> What to produce
Reproduce each of the lines word for word.

> Entries provided

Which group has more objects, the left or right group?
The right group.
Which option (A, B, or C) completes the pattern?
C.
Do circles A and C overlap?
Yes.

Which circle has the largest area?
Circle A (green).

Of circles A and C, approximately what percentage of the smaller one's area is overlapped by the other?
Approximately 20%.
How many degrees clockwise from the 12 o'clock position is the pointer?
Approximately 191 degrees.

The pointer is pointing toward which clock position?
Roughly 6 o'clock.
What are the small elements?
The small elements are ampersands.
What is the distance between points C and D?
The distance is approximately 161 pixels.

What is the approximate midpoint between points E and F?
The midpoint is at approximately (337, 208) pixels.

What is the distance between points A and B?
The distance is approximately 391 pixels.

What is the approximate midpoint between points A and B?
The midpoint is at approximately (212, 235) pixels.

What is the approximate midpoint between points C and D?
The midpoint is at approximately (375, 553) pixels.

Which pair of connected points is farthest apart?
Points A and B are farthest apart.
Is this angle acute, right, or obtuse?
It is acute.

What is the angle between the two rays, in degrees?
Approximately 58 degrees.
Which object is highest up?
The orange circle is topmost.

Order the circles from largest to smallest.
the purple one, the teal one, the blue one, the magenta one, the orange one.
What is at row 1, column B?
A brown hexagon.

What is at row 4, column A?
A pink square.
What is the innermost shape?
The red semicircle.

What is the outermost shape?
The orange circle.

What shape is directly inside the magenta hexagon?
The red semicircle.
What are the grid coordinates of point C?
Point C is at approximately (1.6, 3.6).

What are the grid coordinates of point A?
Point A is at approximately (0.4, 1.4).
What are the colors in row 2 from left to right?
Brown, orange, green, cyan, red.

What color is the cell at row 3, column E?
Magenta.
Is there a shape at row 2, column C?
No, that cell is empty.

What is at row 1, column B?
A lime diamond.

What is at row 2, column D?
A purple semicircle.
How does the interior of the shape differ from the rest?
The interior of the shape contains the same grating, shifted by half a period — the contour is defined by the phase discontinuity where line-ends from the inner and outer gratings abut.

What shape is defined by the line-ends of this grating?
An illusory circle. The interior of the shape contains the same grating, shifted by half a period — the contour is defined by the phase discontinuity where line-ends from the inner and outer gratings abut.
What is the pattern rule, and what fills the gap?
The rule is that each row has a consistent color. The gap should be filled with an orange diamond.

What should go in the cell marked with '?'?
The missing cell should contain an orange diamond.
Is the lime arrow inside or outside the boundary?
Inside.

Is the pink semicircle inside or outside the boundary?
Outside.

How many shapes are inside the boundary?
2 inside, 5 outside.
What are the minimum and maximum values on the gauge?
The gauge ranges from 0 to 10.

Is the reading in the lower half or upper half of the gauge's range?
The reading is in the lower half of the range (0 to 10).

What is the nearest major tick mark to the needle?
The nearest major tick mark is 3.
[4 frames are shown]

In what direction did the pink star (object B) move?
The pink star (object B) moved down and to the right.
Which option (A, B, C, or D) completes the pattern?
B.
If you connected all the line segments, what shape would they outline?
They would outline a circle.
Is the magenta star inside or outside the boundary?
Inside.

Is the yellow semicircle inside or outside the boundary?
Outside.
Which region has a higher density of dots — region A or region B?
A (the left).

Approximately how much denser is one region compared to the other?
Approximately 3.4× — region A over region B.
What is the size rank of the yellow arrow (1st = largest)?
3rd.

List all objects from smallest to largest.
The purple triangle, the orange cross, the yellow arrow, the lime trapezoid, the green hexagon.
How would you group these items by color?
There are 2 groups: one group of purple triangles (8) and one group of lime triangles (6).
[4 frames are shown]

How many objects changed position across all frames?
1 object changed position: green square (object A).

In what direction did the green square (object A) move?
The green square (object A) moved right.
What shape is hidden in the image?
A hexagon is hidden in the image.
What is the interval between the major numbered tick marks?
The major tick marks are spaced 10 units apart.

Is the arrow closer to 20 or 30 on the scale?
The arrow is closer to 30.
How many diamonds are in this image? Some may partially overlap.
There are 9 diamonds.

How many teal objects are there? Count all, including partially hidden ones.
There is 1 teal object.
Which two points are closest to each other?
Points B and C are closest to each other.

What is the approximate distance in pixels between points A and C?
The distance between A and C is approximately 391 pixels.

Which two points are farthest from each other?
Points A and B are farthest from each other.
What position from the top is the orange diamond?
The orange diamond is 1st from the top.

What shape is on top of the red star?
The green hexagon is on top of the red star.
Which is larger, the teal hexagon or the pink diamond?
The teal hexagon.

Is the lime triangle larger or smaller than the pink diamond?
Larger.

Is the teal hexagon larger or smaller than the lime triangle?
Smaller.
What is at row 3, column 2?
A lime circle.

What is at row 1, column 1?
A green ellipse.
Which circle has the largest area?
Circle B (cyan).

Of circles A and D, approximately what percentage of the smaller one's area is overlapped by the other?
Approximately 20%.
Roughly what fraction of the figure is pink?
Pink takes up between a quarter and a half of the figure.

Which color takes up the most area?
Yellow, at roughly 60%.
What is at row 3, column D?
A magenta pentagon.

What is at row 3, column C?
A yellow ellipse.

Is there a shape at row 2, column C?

> Exercise result
Which group has more objects, the left or right group?
The right group.
Which option (A, B, or C) completes the pattern?
C.
Do circles A and C overlap?
Yes.

Which circle has the largest area?
Circle A (green).

Of circles A and C, approximately what percentage of the smaller one's area is overlapped by the other?
Approximately 20%.
How many degrees clockwise from the 12 o'clock position is the pointer?
Approximately 191 degrees.

The pointer is pointing toward which clock position?
Roughly 6 o'clock.
What are the small elements?
The small elements are ampersands.
What is the distance between points C and D?
The distance is approximately 161 pixels.

What is the approximate midpoint between points E and F?
The midpoint is at approximately (337, 208) pixels.

What is the distance between points A and B?
The distance is approximately 391 pixels.

What is the approximate midpoint between points A and B?
The midpoint is at approximately (212, 235) pixels.

What is the approximate midpoint between points C and D?
The midpoint is at approximately (375, 553) pixels.

Which pair of connected points is farthest apart?
Points A and B are farthest apart.
Is this angle acute, right, or obtuse?
It is acute.

What is the angle between the two rays, in degrees?
Approximately 58 degrees.
Which object is highest up?
The orange circle is topmost.

Order the circles from largest to smallest.
the purple one, the teal one, the blue one, the magenta one, the orange one.
What is at row 1, column B?
A brown hexagon.

What is at row 4, column A?
A pink square.
What is the innermost shape?
The red semicircle.

What is the outermost shape?
The orange circle.

What shape is directly inside the magenta hexagon?
The red semicircle.
What are the grid coordinates of point C?
Point C is at approximately (1.6, 3.6).

What are the grid coordinates of point A?
Point A is at approximately (0.4, 1.4).
What are the colors in row 2 from left to right?
Brown, orange, green, cyan, red.

What color is the cell at row 3, column E?
Magenta.
Is there a shape at row 2, column C?
No, that cell is empty.

What is at row 1, column B?
A lime diamond.

What is at row 2, column D?
A purple semicircle.
How does the interior of the shape differ from the rest?
The interior of the shape contains the same grating, shifted by half a period — the contour is defined by the phase discontinuity where line-ends from the inner and outer gratings abut.

What shape is defined by the line-ends of this grating?
An illusory circle. The interior of the shape contains the same grating, shifted by half a period — the contour is defined by the phase discontinuity where line-ends from the inner and outer gratings abut.
What is the pattern rule, and what fills the gap?
The rule is that each row has a consistent color. The gap should be filled with an orange diamond.

What should go in the cell marked with '?'?
The missing cell should contain an orange diamond.
Is the lime arrow inside or outside the boundary?
Inside.

Is the pink semicircle inside or outside the boundary?
Outside.

How many shapes are inside the boundary?
2 inside, 5 outside.
What are the minimum and maximum values on the gauge?
The gauge ranges from 0 to 10.

Is the reading in the lower half or upper half of the gauge's range?
The reading is in the lower half of the range (0 to 10).

What is the nearest major tick mark to the needle?
The nearest major tick mark is 3.
[4 frames are shown]

In what direction did the pink star (object B) move?
The pink star (object B) moved down and to the right.
Which option (A, B, C, or D) completes the pattern?
B.
If you connected all the line segments, what shape would they outline?
They would outline a circle.
Is the magenta star inside or outside the boundary?
Inside.

Is the yellow semicircle inside or outside the boundary?
Outside.
Which region has a higher density of dots — region A or region B?
A (the left).

Approximately how much denser is one region compared to the other?
Approximately 3.4× — region A over region B.
What is the size rank of the yellow arrow (1st = largest)?
3rd.

List all objects from smallest to largest.
The purple triangle, the orange cross, the yellow arrow, the lime trapezoid, the green hexagon.
How would you group these items by color?
There are 2 groups: one group of purple triangles (8) and one group of lime triangles (6).
[4 frames are shown]

How many objects changed position across all frames?
1 object changed position: green square (object A).

In what direction did the green square (object A) move?
The green square (object A) moved right.
What shape is hidden in the image?
A hexagon is hidden in the image.
What is the interval between the major numbered tick marks?
The major tick marks are spaced 10 units apart.

Is the arrow closer to 20 or 30 on the scale?
The arrow is closer to 30.
How many diamonds are in this image? Some may partially overlap.
There are 9 diamonds.

How many teal objects are there? Count all, including partially hidden ones.
There is 1 teal object.
Which two points are closest to each other?
Points B and C are closest to each other.

What is the approximate distance in pixels between points A and C?
The distance between A and C is approximately 391 pixels.

Which two points are farthest from each other?
Points A and B are farthest from each other.
What position from the top is the orange diamond?
The orange diamond is 1st from the top.

What shape is on top of the red star?
The green hexagon is on top of the red star.
Which is larger, the teal hexagon or the pink diamond?
The teal hexagon.

Is the lime triangle larger or smaller than the pink diamond?
Larger.

Is the teal hexagon larger or smaller than the lime triangle?
Smaller.
What is at row 3, column 2?
A lime circle.

What is at row 1, column 1?
A green ellipse.
Which circle has the largest area?
Circle B (cyan).

Of circles A and D, approximately what percentage of the smaller one's area is overlapped by the other?
Approximately 20%.
Roughly what fraction of the figure is pink?
Pink takes up between a quarter and a half of the figure.

Which color takes up the most area?
Yellow, at roughly 60%.
What is at row 3, column D?
A magenta pentagon.

What is at row 3, column C?
A yellow ellipse.

Is there a shape at row 2, column C?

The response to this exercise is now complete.